— start DATASET —

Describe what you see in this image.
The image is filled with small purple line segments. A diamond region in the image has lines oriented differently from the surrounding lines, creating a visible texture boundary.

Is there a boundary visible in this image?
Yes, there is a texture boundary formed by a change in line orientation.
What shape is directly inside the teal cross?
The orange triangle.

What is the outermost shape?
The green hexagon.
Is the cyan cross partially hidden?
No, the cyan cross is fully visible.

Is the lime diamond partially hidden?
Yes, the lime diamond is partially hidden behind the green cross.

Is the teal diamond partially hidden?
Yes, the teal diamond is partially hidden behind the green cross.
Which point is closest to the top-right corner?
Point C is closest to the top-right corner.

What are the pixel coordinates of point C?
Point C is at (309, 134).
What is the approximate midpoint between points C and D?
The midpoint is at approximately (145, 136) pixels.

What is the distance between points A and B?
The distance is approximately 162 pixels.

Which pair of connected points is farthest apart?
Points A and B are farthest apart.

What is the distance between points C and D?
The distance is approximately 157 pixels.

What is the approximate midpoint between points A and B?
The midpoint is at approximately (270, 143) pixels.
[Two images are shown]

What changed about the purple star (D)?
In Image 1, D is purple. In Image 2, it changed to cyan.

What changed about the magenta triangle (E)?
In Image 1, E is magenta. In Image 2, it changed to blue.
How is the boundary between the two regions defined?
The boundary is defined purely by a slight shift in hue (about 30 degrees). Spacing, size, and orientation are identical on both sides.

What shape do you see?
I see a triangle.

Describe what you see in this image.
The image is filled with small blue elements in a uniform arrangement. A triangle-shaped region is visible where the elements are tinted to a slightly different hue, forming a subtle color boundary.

— end DATASET —
— start DATASET —

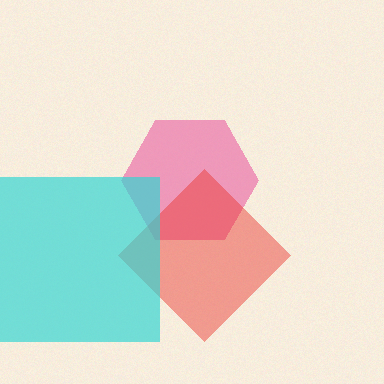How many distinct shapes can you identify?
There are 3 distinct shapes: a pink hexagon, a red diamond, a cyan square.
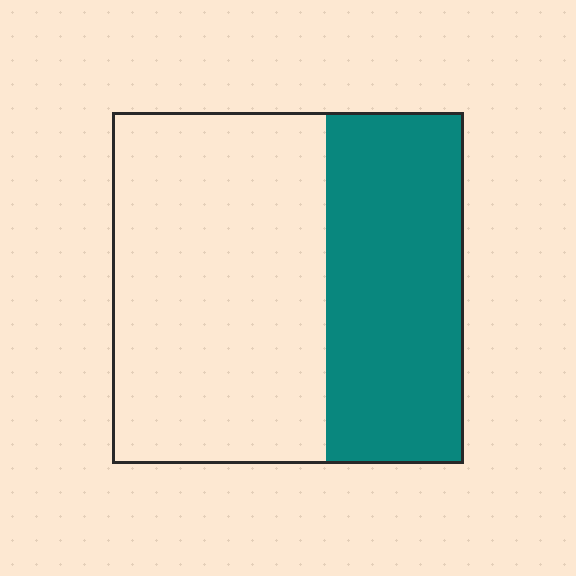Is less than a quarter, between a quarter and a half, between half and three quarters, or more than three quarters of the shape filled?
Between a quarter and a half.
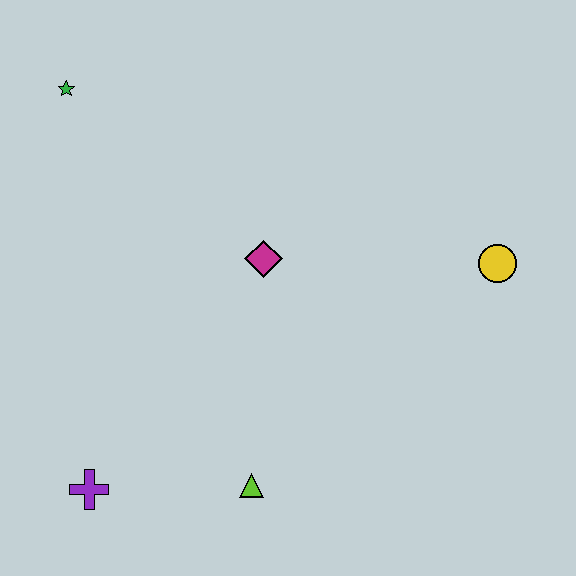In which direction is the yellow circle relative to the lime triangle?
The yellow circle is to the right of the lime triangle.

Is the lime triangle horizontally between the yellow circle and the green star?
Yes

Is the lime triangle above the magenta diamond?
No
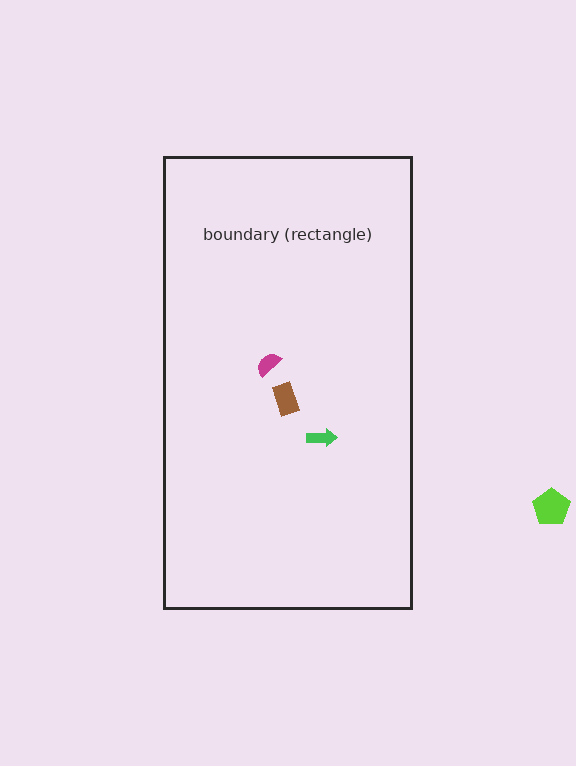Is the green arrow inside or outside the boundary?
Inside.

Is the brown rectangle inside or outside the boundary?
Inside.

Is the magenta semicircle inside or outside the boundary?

— end DATASET —

[GOAL] Taking the entries above, extract every line from the one bearing "Is the lime triangle above" through the one bearing "Is the magenta", exactly, with no pictures.

[TASK ANSWER]
Is the lime triangle above the magenta diamond?
No
Is the green arrow inside or outside the boundary?
Inside.

Is the brown rectangle inside or outside the boundary?
Inside.

Is the magenta semicircle inside or outside the boundary?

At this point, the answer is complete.